Retype each record shown below, leaving every character as it is.
◆ ◆ ◆
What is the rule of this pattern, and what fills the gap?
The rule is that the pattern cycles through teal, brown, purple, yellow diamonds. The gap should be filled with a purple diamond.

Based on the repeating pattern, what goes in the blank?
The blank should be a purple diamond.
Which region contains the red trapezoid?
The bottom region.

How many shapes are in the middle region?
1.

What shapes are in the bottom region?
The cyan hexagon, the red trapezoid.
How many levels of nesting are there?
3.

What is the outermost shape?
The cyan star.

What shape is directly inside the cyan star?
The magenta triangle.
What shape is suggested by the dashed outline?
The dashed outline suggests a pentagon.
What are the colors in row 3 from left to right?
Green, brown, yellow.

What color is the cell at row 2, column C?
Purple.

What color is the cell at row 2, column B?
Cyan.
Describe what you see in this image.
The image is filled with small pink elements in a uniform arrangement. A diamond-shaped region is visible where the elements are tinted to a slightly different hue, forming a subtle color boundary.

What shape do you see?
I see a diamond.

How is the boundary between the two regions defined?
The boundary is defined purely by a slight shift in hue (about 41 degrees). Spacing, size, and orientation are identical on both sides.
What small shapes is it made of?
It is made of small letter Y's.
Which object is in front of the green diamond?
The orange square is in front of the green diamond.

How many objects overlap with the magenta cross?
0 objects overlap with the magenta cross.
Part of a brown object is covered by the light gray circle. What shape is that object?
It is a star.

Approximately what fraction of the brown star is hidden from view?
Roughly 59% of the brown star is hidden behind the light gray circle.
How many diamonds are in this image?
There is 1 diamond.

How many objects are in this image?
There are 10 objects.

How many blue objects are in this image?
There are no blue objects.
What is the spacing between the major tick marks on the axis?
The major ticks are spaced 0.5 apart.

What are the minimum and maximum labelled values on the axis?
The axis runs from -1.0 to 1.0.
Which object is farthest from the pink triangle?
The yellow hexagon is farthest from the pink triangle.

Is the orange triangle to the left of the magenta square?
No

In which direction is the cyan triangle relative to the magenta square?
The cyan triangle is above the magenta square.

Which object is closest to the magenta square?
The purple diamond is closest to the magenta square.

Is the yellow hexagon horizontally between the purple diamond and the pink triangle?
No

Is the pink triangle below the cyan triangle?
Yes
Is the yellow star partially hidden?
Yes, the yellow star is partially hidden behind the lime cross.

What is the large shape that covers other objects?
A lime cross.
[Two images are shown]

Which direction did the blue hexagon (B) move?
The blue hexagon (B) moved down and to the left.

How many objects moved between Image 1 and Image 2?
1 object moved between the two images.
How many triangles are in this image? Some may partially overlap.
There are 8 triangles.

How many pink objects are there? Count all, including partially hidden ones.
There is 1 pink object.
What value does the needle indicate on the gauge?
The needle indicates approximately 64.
◆ ◆ ◆
The reply:
What is the rule of this pattern, and what fills the gap?
The rule is that the pattern cycles through teal, brown, purple, yellow diamonds. The gap should be filled with a purple diamond.

Based on the repeating pattern, what goes in the blank?
The blank should be a purple diamond.
Which region contains the red trapezoid?
The bottom region.

How many shapes are in the middle region?
1.

What shapes are in the bottom region?
The cyan hexagon, the red trapezoid.
How many levels of nesting are there?
3.

What is the outermost shape?
The cyan star.

What shape is directly inside the cyan star?
The magenta triangle.
What shape is suggested by the dashed outline?
The dashed outline suggests a pentagon.
What are the colors in row 3 from left to right?
Green, brown, yellow.

What color is the cell at row 2, column C?
Purple.

What color is the cell at row 2, column B?
Cyan.
Describe what you see in this image.
The image is filled with small pink elements in a uniform arrangement. A diamond-shaped region is visible where the elements are tinted to a slightly different hue, forming a subtle color boundary.

What shape do you see?
I see a diamond.

How is the boundary between the two regions defined?
The boundary is defined purely by a slight shift in hue (about 41 degrees). Spacing, size, and orientation are identical on both sides.
What small shapes is it made of?
It is made of small letter Y's.
Which object is in front of the green diamond?
The orange square is in front of the green diamond.

How many objects overlap with the magenta cross?
0 objects overlap with the magenta cross.
Part of a brown object is covered by the light gray circle. What shape is that object?
It is a star.

Approximately what fraction of the brown star is hidden from view?
Roughly 59% of the brown star is hidden behind the light gray circle.
How many diamonds are in this image?
There is 1 diamond.

How many objects are in this image?
There are 10 objects.

How many blue objects are in this image?
There are no blue objects.
What is the spacing between the major tick marks on the axis?
The major ticks are spaced 0.5 apart.

What are the minimum and maximum labelled values on the axis?
The axis runs from -1.0 to 1.0.
Which object is farthest from the pink triangle?
The yellow hexagon is farthest from the pink triangle.

Is the orange triangle to the left of the magenta square?
No

In which direction is the cyan triangle relative to the magenta square?
The cyan triangle is above the magenta square.

Which object is closest to the magenta square?
The purple diamond is closest to the magenta square.

Is the yellow hexagon horizontally between the purple diamond and the pink triangle?
No

Is the pink triangle below the cyan triangle?
Yes
Is the yellow star partially hidden?
Yes, the yellow star is partially hidden behind the lime cross.

What is the large shape that covers other objects?
A lime cross.
[Two images are shown]

Which direction did the blue hexagon (B) move?
The blue hexagon (B) moved down and to the left.

How many objects moved between Image 1 and Image 2?
1 object moved between the two images.
How many triangles are in this image? Some may partially overlap.
There are 8 triangles.

How many pink objects are there? Count all, including partially hidden ones.
There is 1 pink object.
What value does the needle indicate on the gauge?
The needle indicates approximately 64.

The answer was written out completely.